> _EXCERPTED RECORDS_
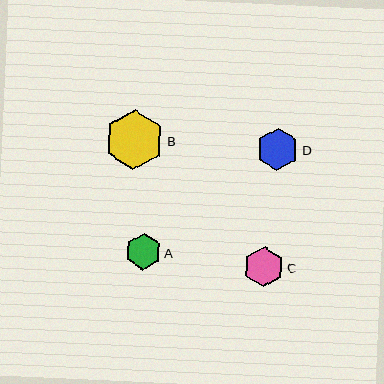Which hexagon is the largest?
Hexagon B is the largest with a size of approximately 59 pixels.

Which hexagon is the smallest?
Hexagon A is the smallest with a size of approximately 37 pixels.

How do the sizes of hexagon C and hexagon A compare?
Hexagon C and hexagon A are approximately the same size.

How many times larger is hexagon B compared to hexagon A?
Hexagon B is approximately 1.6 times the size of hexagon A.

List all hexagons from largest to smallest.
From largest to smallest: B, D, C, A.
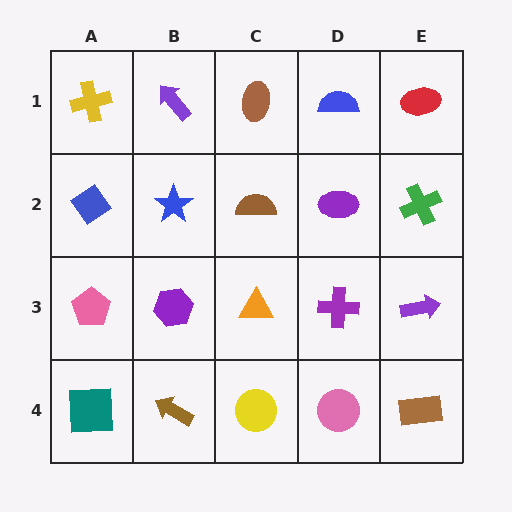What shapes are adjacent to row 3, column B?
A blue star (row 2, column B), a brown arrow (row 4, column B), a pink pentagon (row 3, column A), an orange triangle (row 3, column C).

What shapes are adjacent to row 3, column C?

> _GOAL_
From the line containing "How do the sizes" to the end of the data above, give those lines again verbatim, with both endpoints included and no images.

> _TASK RESULT_
How do the sizes of hexagon C and hexagon A compare?
Hexagon C and hexagon A are approximately the same size.

How many times larger is hexagon B compared to hexagon A?
Hexagon B is approximately 1.6 times the size of hexagon A.

List all hexagons from largest to smallest.
From largest to smallest: B, D, C, A.
What shapes are adjacent to row 3, column B?
A blue star (row 2, column B), a brown arrow (row 4, column B), a pink pentagon (row 3, column A), an orange triangle (row 3, column C).

What shapes are adjacent to row 3, column C?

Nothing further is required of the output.